** begin DATA SUPPLIED **
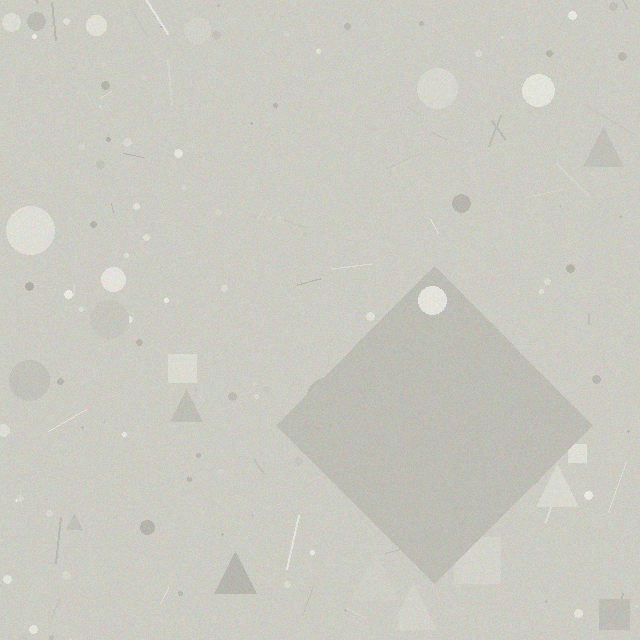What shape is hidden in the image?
A diamond is hidden in the image.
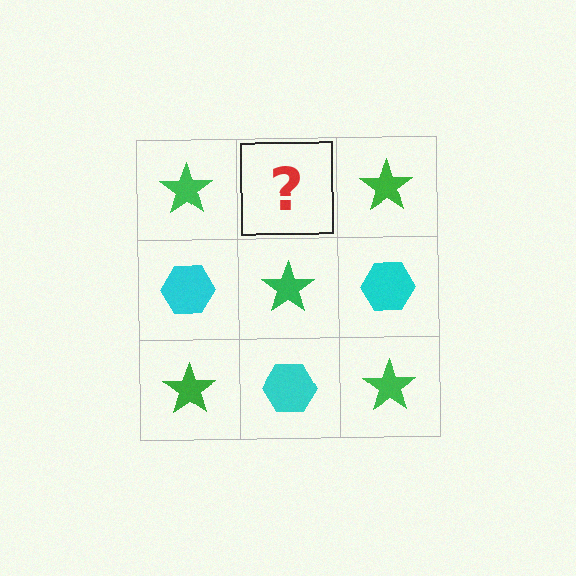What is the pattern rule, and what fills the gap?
The rule is that it alternates green star and cyan hexagon in a checkerboard pattern. The gap should be filled with a cyan hexagon.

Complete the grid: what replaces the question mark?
The question mark should be replaced with a cyan hexagon.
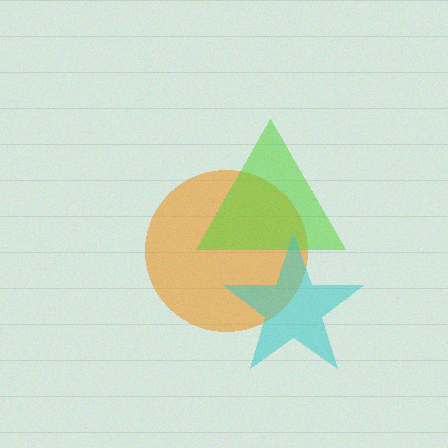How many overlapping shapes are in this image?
There are 3 overlapping shapes in the image.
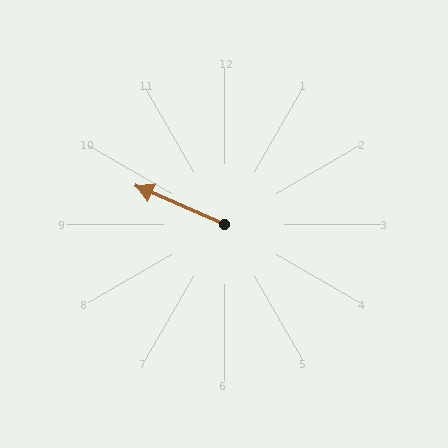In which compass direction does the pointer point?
Northwest.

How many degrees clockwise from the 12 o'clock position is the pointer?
Approximately 294 degrees.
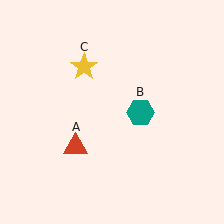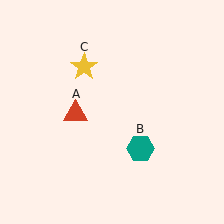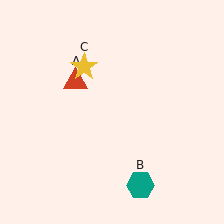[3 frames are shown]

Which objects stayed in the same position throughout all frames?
Yellow star (object C) remained stationary.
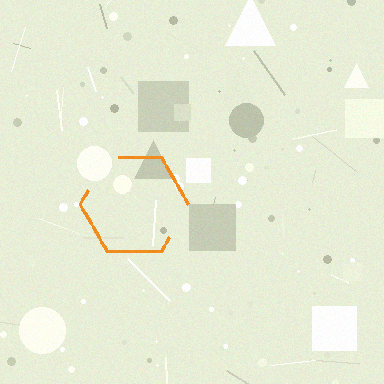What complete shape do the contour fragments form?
The contour fragments form a hexagon.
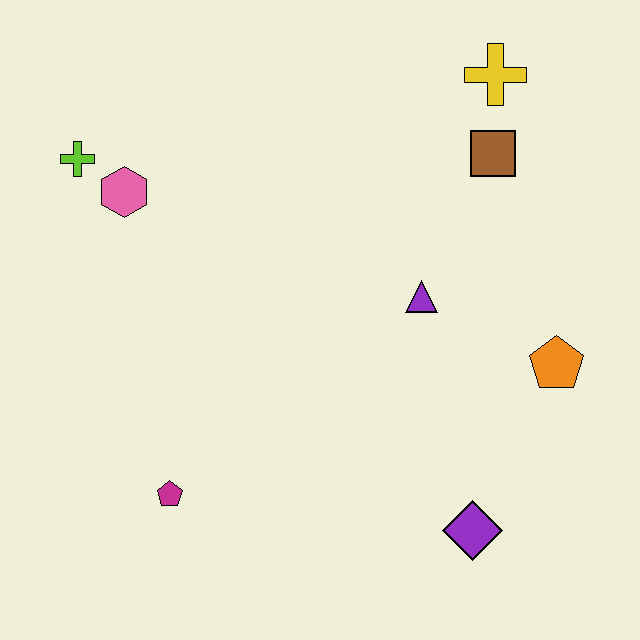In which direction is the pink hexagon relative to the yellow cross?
The pink hexagon is to the left of the yellow cross.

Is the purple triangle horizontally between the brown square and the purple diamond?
No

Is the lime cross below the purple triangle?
No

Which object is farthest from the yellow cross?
The magenta pentagon is farthest from the yellow cross.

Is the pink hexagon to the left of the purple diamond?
Yes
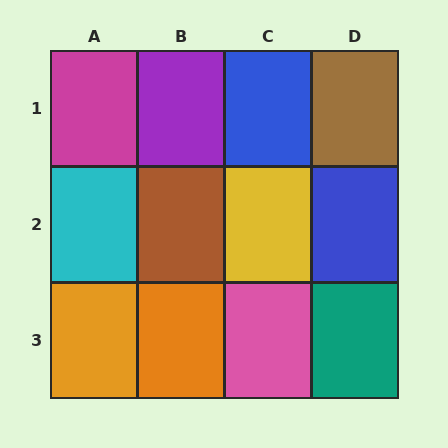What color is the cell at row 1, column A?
Magenta.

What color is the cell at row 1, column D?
Brown.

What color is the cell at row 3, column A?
Orange.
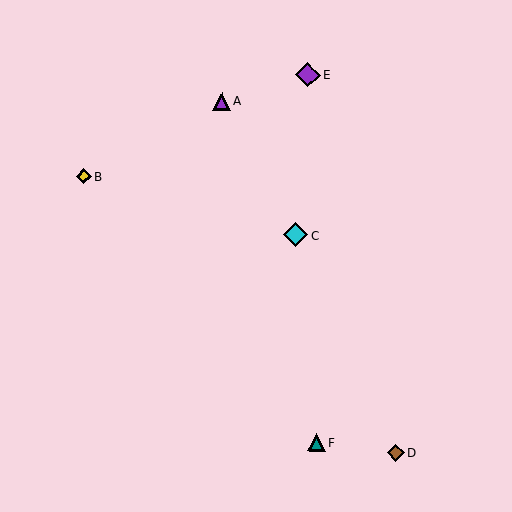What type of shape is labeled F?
Shape F is a teal triangle.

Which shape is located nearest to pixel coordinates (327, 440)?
The teal triangle (labeled F) at (317, 442) is nearest to that location.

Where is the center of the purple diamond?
The center of the purple diamond is at (308, 75).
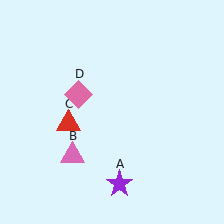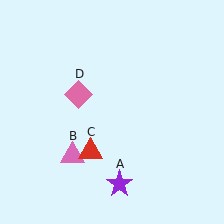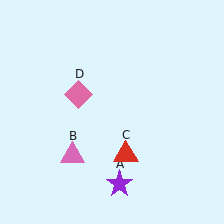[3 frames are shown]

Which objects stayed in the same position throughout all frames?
Purple star (object A) and pink triangle (object B) and pink diamond (object D) remained stationary.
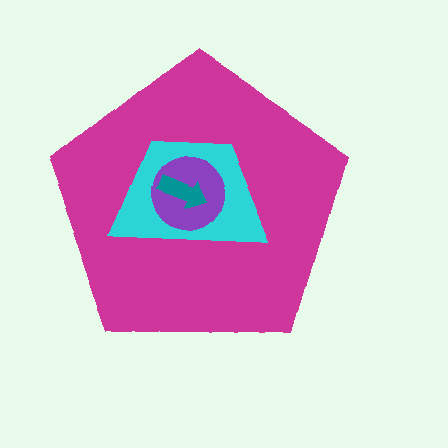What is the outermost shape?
The magenta pentagon.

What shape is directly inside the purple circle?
The teal arrow.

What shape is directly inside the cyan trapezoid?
The purple circle.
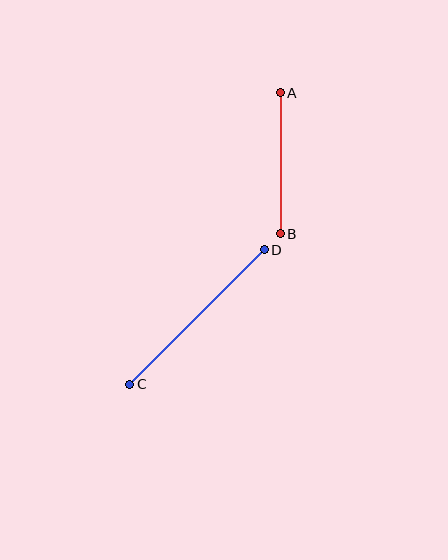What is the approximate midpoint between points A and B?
The midpoint is at approximately (280, 163) pixels.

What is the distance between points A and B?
The distance is approximately 141 pixels.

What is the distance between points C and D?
The distance is approximately 190 pixels.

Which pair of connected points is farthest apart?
Points C and D are farthest apart.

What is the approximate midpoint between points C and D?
The midpoint is at approximately (197, 317) pixels.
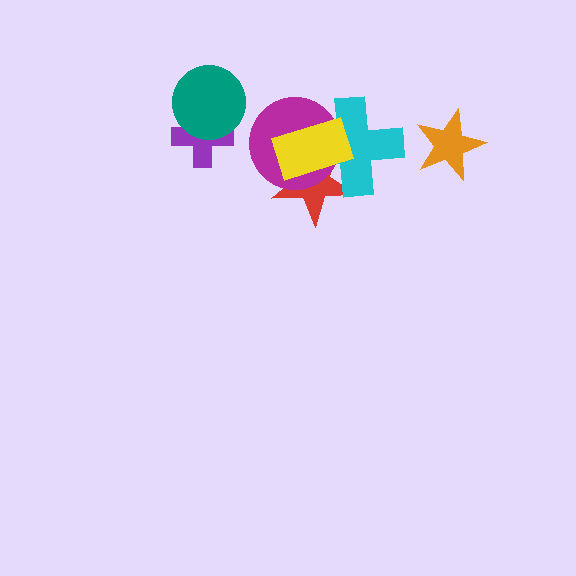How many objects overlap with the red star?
3 objects overlap with the red star.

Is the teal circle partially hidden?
No, no other shape covers it.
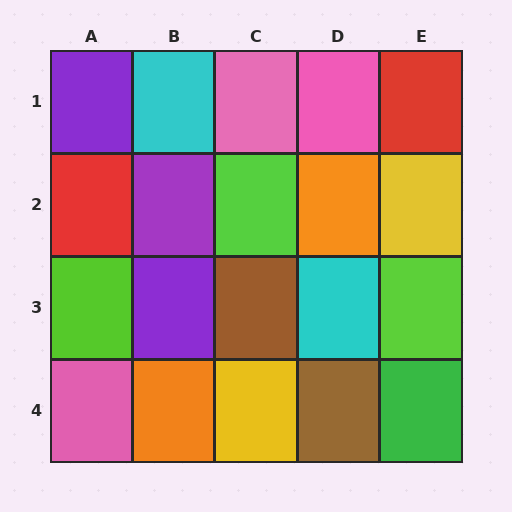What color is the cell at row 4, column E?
Green.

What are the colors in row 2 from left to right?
Red, purple, lime, orange, yellow.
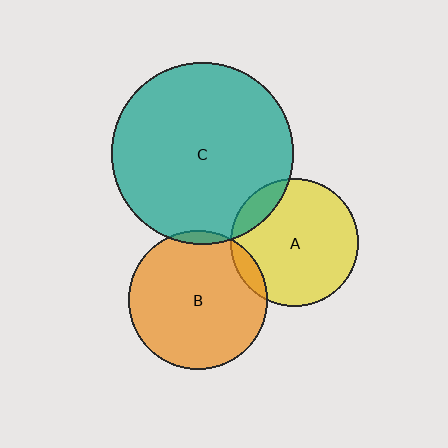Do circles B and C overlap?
Yes.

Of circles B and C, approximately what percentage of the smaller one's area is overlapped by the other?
Approximately 5%.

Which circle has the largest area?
Circle C (teal).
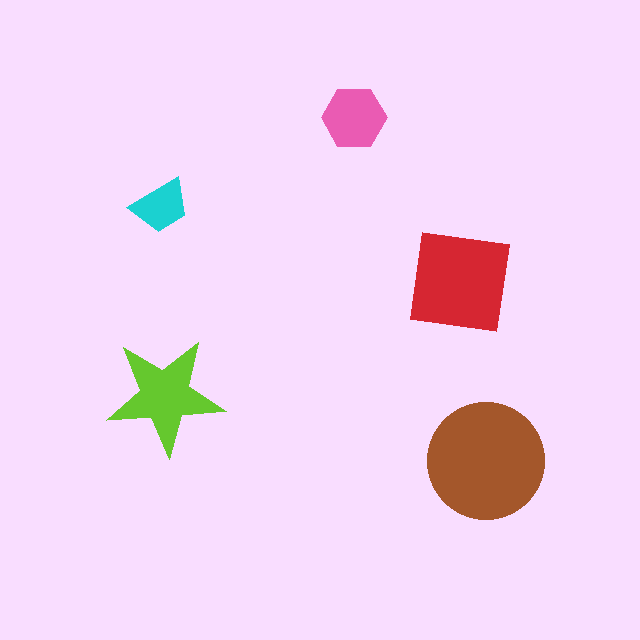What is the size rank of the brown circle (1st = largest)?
1st.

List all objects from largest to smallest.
The brown circle, the red square, the lime star, the pink hexagon, the cyan trapezoid.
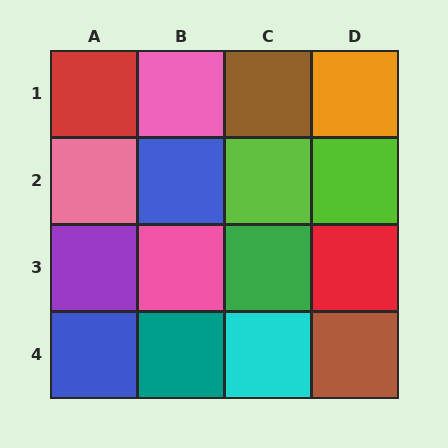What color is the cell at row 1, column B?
Pink.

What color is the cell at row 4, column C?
Cyan.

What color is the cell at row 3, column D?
Red.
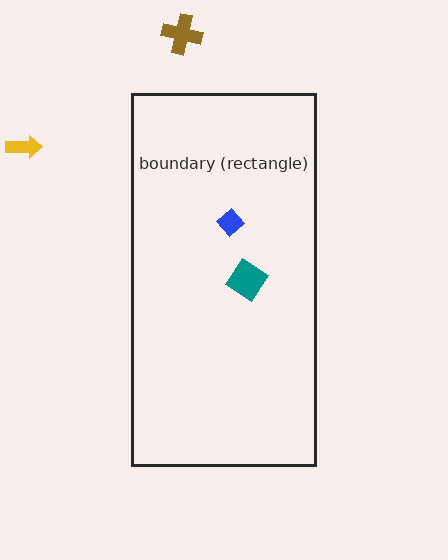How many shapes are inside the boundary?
2 inside, 2 outside.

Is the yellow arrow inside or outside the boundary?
Outside.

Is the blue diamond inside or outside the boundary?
Inside.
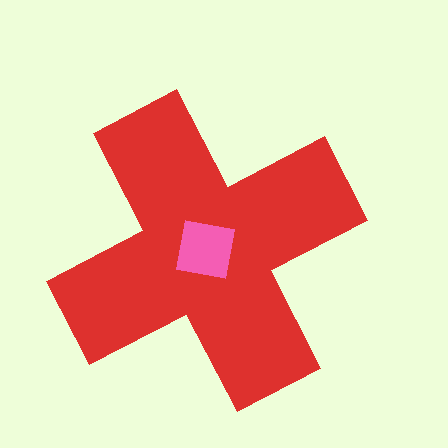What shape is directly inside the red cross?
The pink square.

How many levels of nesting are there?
2.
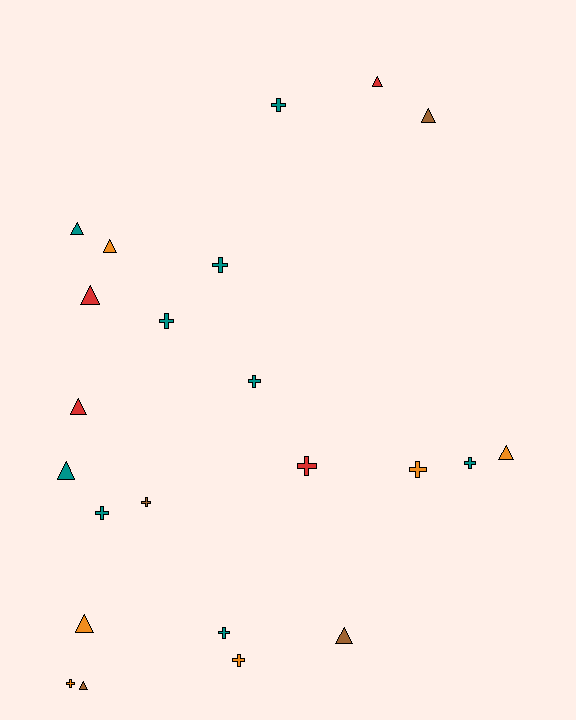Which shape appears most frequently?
Cross, with 12 objects.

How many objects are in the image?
There are 23 objects.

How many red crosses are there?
There is 1 red cross.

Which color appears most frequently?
Teal, with 9 objects.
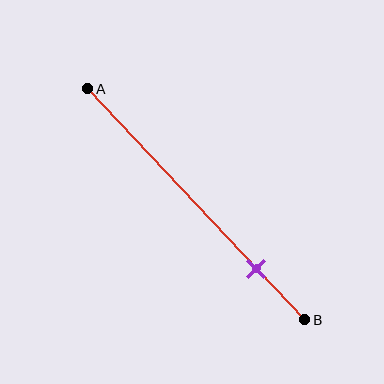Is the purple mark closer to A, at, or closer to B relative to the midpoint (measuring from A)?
The purple mark is closer to point B than the midpoint of segment AB.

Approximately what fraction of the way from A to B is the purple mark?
The purple mark is approximately 80% of the way from A to B.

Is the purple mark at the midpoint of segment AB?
No, the mark is at about 80% from A, not at the 50% midpoint.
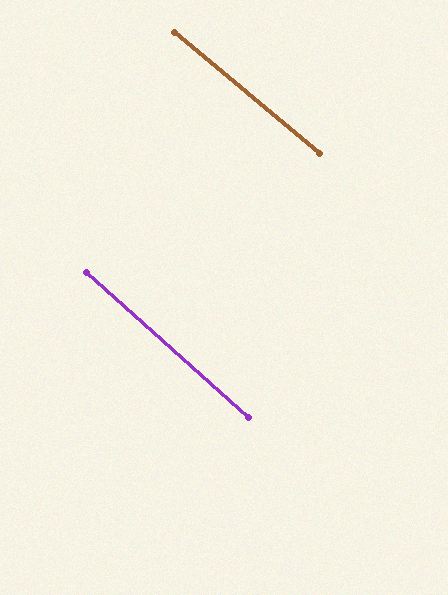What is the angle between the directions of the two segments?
Approximately 2 degrees.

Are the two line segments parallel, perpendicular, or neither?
Parallel — their directions differ by only 2.0°.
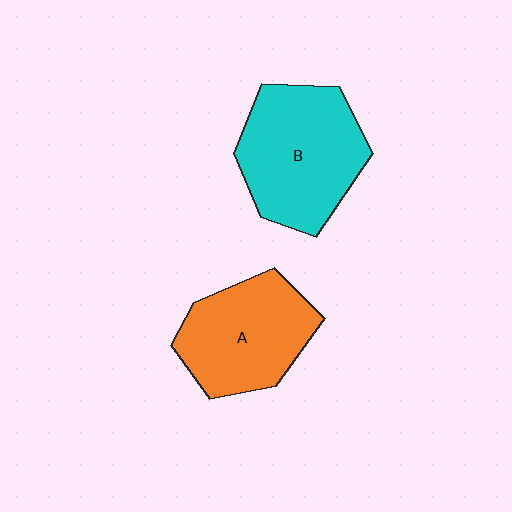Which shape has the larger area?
Shape B (cyan).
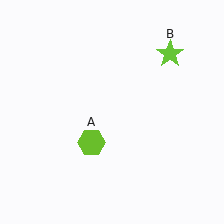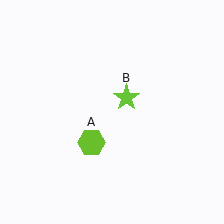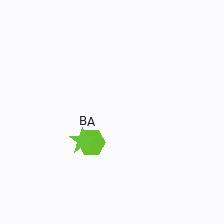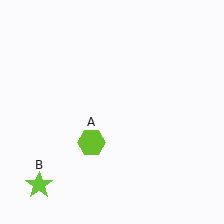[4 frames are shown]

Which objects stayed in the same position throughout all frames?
Lime hexagon (object A) remained stationary.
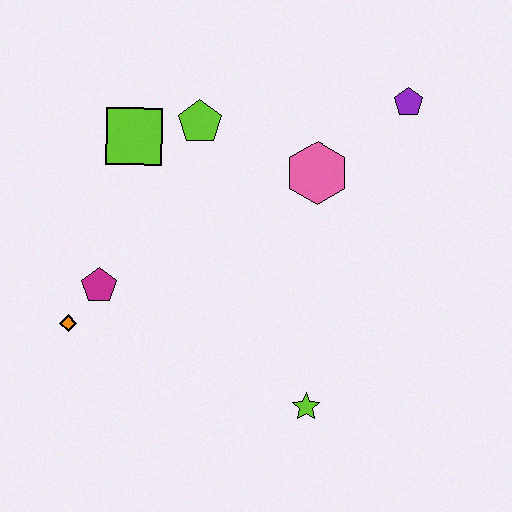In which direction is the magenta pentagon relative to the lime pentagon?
The magenta pentagon is below the lime pentagon.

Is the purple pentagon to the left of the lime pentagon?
No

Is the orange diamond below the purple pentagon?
Yes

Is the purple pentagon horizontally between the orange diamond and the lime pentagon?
No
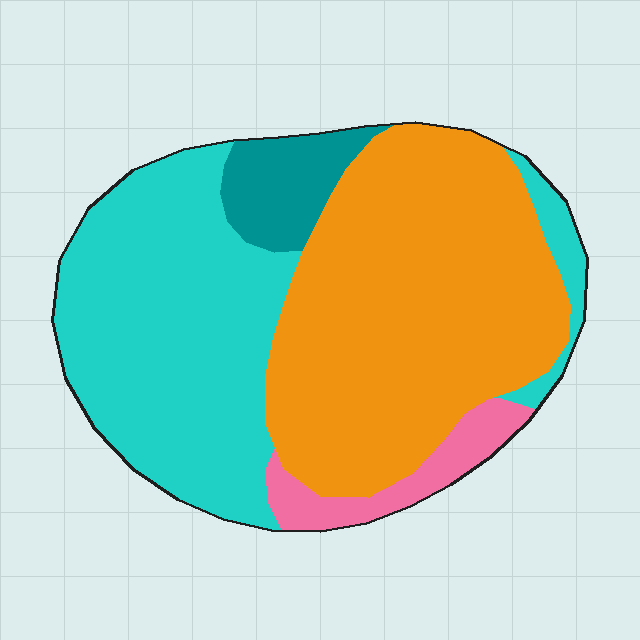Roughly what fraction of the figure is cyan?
Cyan covers 40% of the figure.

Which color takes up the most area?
Orange, at roughly 45%.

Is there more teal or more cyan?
Cyan.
** end DATA SUPPLIED **
(WHAT IS NEEDED) The data above needs to be retyped exactly, with the images left out.

(FINAL RESULT)
What shape is hidden in the image?
A diamond is hidden in the image.
What is the pattern rule, and what fills the gap?
The rule is that it alternates green star and cyan hexagon in a checkerboard pattern. The gap should be filled with a cyan hexagon.

Complete the grid: what replaces the question mark?
The question mark should be replaced with a cyan hexagon.
How many overlapping shapes are in this image?
There are 3 overlapping shapes in the image.
In which compass direction does the pointer point?
Northwest.

How many degrees clockwise from the 12 o'clock position is the pointer?
Approximately 294 degrees.
[3 frames are shown]

Which objects stayed in the same position throughout all frames?
Yellow star (object C) remained stationary.
What complete shape do the contour fragments form?
The contour fragments form a hexagon.
In which direction is the pink hexagon relative to the yellow cross?
The pink hexagon is to the left of the yellow cross.

Is the purple triangle horizontally between the brown square and the purple diamond?
No

Is the lime cross below the purple triangle?
No

Which object is farthest from the yellow cross?
The magenta pentagon is farthest from the yellow cross.

Is the pink hexagon to the left of the purple diamond?
Yes
What color is the cell at row 1, column A?
Magenta.

What color is the cell at row 1, column D?
Brown.

What color is the cell at row 3, column A?
Orange.
What type of shape is labeled F?
Shape F is a teal triangle.

Which shape is located nearest to pixel coordinates (327, 440)?
The teal triangle (labeled F) at (317, 442) is nearest to that location.

Where is the center of the purple diamond?
The center of the purple diamond is at (308, 75).
[3 frames are shown]

Which objects stayed in the same position throughout all frames?
Purple star (object A) and pink triangle (object B) and pink diamond (object D) remained stationary.
What is the outermost shape?
The magenta pentagon.

What shape is directly inside the purple circle?
The teal arrow.

What shape is directly inside the cyan trapezoid?
The purple circle.
What is the approximate midpoint between points A and B?
The midpoint is at approximately (280, 163) pixels.

What is the distance between points A and B?
The distance is approximately 141 pixels.

What is the distance between points C and D?
The distance is approximately 190 pixels.

Which pair of connected points is farthest apart?
Points C and D are farthest apart.

What is the approximate midpoint between points C and D?
The midpoint is at approximately (197, 317) pixels.
How many objects overlap with the red star?
3 objects overlap with the red star.

Is the teal circle partially hidden?
No, no other shape covers it.
What color is the cell at row 4, column E?
Green.

What are the colors in row 2 from left to right?
Red, purple, lime, orange, yellow.
Do circles B and C overlap?
Yes.

Of circles B and C, approximately what percentage of the smaller one's area is overlapped by the other?
Approximately 5%.

Which circle has the largest area?
Circle C (teal).
What is the size rank of the brown circle (1st = largest)?
1st.

List all objects from largest to smallest.
The brown circle, the red square, the lime star, the pink hexagon, the cyan trapezoid.
What color is the cell at row 1, column B?
Pink.

What color is the cell at row 4, column C?
Cyan.

What color is the cell at row 3, column D?
Red.
How many shapes are inside the boundary?
2 inside, 2 outside.

Is the yellow arrow inside or outside the boundary?
Outside.

Is the blue diamond inside or outside the boundary?
Inside.
What shape is directly inside the red cross?
The pink square.

How many levels of nesting are there?
2.
Which shape appears most frequently?
Cross, with 12 objects.

How many objects are in the image?
There are 23 objects.

How many red crosses are there?
There is 1 red cross.

Which color appears most frequently?
Teal, with 9 objects.
Is the purple mark closer to A, at, or closer to B relative to the midpoint (measuring from A)?
The purple mark is closer to point B than the midpoint of segment AB.

Approximately what fraction of the way from A to B is the purple mark?
The purple mark is approximately 80% of the way from A to B.

Is the purple mark at the midpoint of segment AB?
No, the mark is at about 80% from A, not at the 50% midpoint.
What is the angle between the directions of the two segments?
Approximately 2 degrees.

Are the two line segments parallel, perpendicular, or neither?
Parallel — their directions differ by only 2.0°.
Which shape has the larger area?
Shape B (cyan).
[4 frames are shown]

Which objects stayed in the same position throughout all frames?
Lime hexagon (object A) remained stationary.
In which direction is the magenta pentagon relative to the lime pentagon?
The magenta pentagon is below the lime pentagon.

Is the purple pentagon to the left of the lime pentagon?
No

Is the orange diamond below the purple pentagon?
Yes

Is the purple pentagon horizontally between the orange diamond and the lime pentagon?
No
Roughly what fraction of the figure is cyan?
Cyan covers 40% of the figure.

Which color takes up the most area?
Orange, at roughly 45%.

Is there more teal or more cyan?
Cyan.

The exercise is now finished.